DESCRIPTION OF THE TASK —
Include in the output the line containing "Does the right" and each subsequent line of the records, through the end, transcribed exactly. Add nothing else.

Entries from a figure question set —
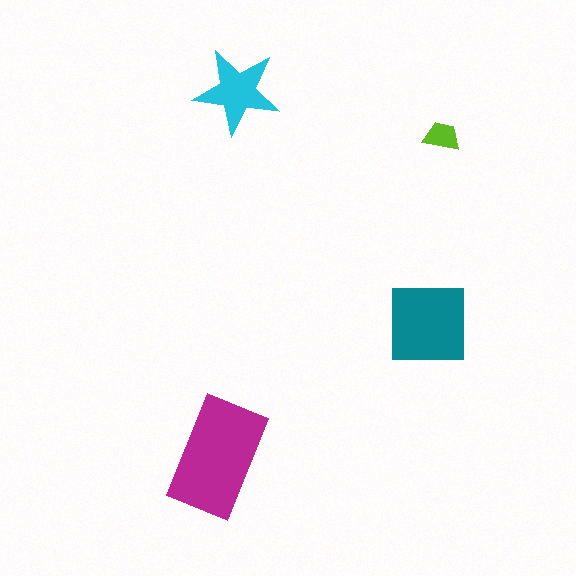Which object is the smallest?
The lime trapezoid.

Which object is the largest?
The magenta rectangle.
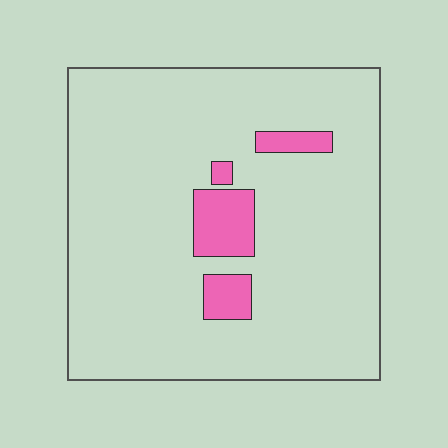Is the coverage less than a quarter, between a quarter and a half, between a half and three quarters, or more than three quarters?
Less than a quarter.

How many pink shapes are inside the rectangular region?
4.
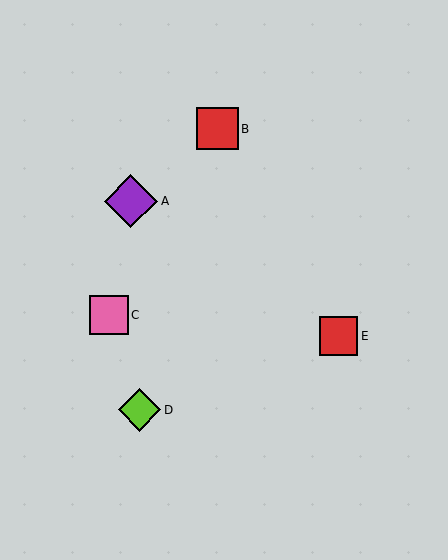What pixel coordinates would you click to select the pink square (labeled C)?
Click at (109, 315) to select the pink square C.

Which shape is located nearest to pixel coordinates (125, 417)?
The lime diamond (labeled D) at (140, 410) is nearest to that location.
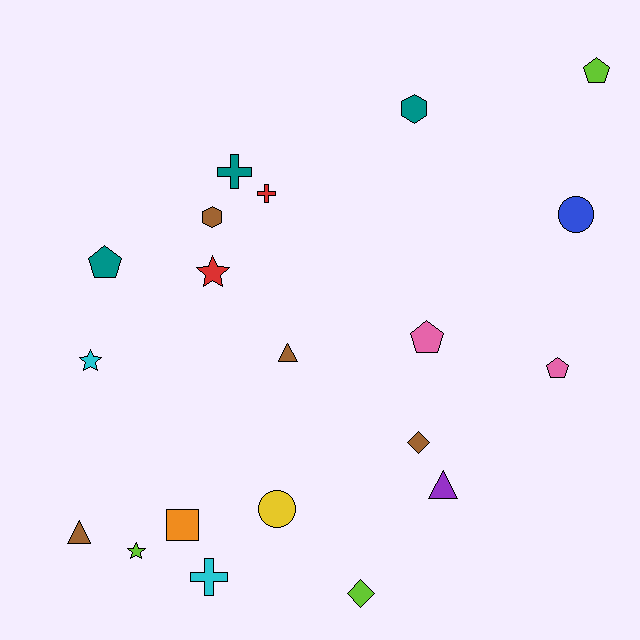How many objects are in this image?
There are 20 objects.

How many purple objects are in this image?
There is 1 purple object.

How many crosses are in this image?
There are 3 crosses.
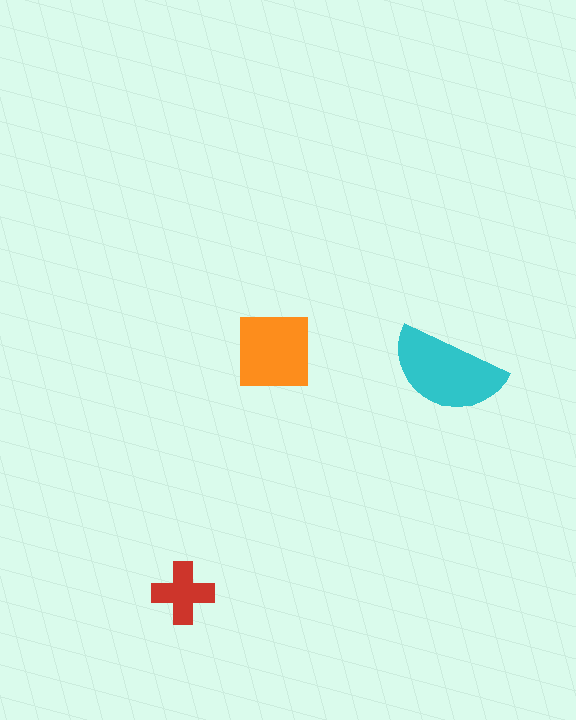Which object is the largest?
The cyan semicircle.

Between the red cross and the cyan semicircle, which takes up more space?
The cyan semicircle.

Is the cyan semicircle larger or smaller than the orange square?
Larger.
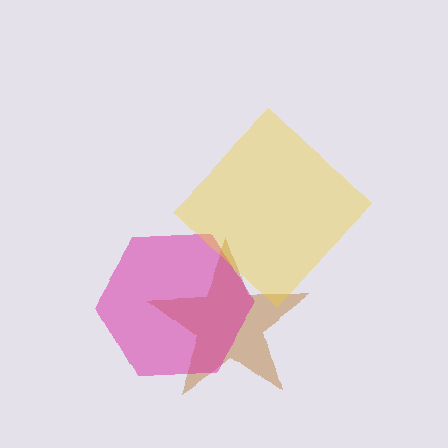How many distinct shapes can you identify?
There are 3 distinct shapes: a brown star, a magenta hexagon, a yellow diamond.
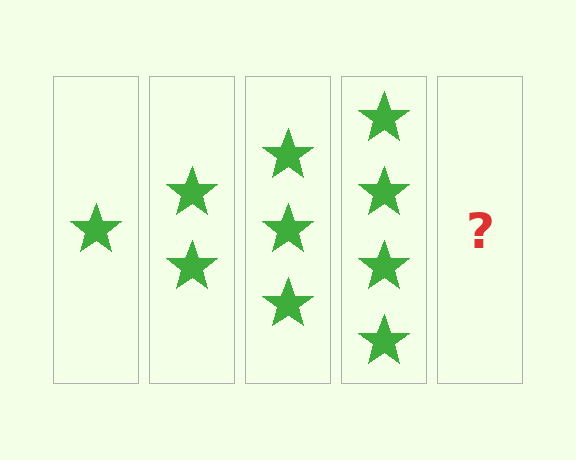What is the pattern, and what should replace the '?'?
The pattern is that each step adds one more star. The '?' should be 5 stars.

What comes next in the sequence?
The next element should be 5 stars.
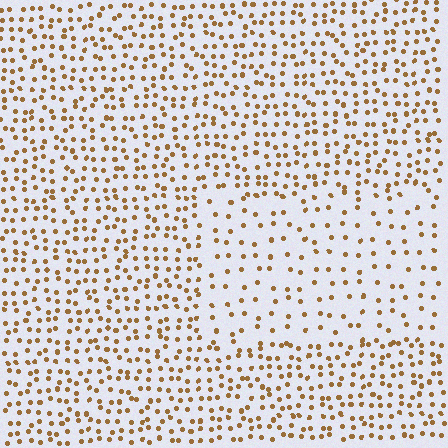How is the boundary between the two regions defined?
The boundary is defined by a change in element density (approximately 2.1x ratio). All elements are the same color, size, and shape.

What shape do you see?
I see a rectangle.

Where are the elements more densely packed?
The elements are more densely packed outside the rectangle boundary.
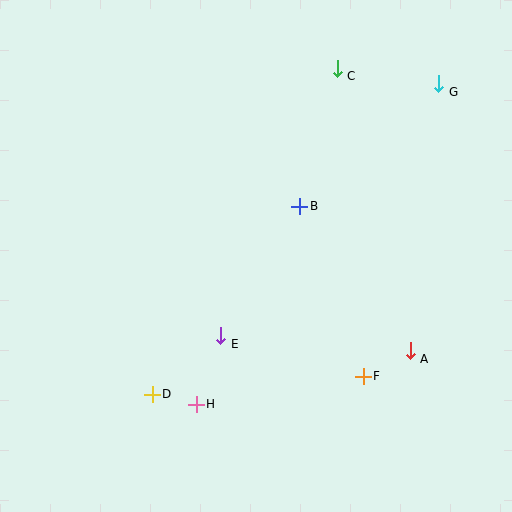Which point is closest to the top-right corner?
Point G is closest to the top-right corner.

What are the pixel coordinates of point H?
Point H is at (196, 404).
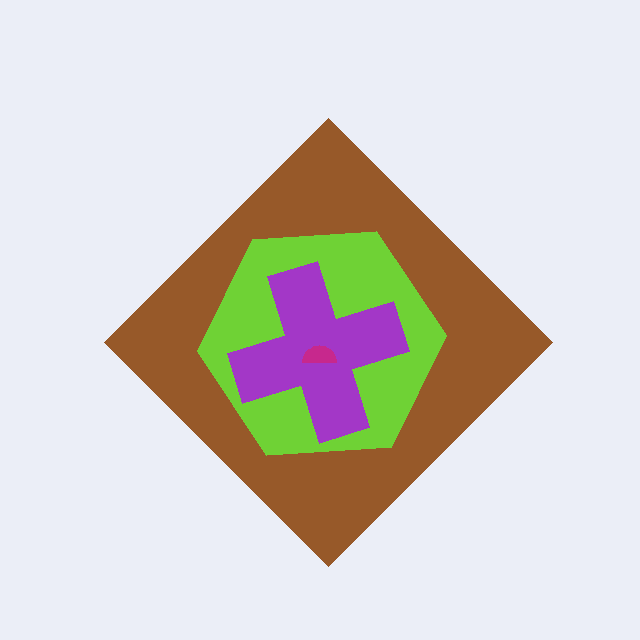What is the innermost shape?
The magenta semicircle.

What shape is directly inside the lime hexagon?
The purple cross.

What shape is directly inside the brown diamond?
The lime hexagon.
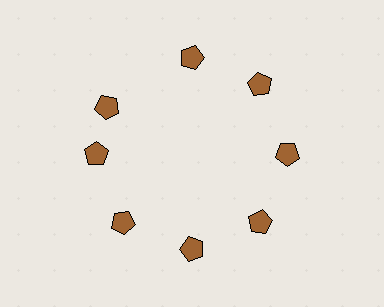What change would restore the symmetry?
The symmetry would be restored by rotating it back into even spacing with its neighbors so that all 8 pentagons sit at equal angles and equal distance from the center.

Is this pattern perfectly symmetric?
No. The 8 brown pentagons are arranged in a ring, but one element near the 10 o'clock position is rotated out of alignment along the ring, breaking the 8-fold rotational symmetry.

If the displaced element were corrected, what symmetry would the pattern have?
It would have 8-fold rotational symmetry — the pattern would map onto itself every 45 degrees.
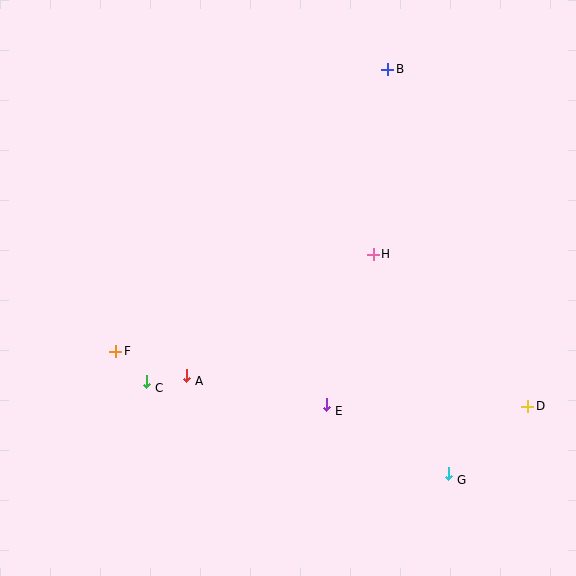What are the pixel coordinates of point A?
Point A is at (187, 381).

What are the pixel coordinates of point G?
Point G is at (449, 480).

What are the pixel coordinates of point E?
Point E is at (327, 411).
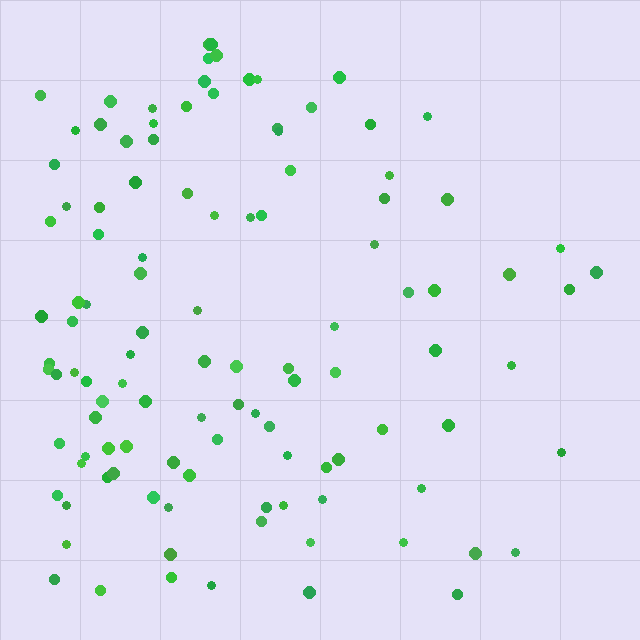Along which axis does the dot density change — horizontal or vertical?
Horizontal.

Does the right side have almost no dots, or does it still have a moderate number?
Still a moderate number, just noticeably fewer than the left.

THE REPLY —
Does the right side have almost no dots, or does it still have a moderate number?
Still a moderate number, just noticeably fewer than the left.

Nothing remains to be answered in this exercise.